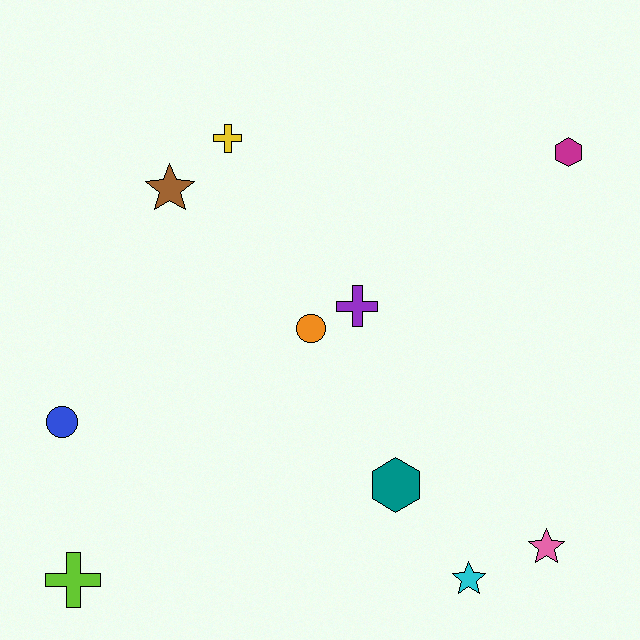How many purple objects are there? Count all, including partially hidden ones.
There is 1 purple object.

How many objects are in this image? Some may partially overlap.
There are 10 objects.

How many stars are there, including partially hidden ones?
There are 3 stars.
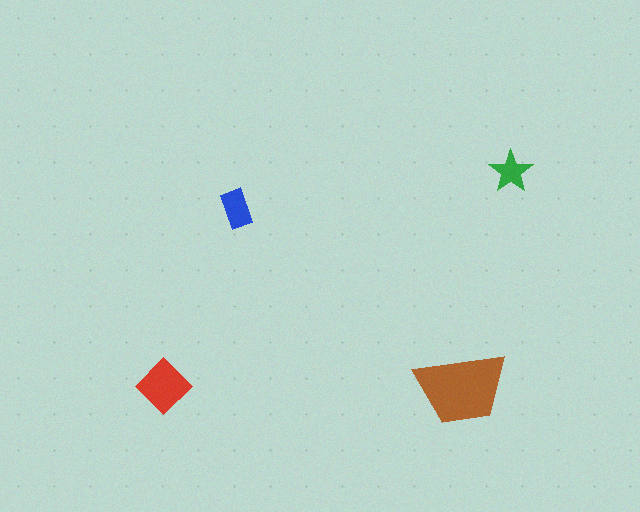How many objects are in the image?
There are 4 objects in the image.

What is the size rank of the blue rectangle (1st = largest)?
3rd.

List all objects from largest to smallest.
The brown trapezoid, the red diamond, the blue rectangle, the green star.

# # #

▶ **TASK DETAILS**
Copy out exactly the lines between the line that contains "How many objects are in the image?" and the last line of the records, both ends included; leave out every picture.

▶ **THE RESULT**
How many objects are in the image?
There are 4 objects in the image.

What is the size rank of the blue rectangle (1st = largest)?
3rd.

List all objects from largest to smallest.
The brown trapezoid, the red diamond, the blue rectangle, the green star.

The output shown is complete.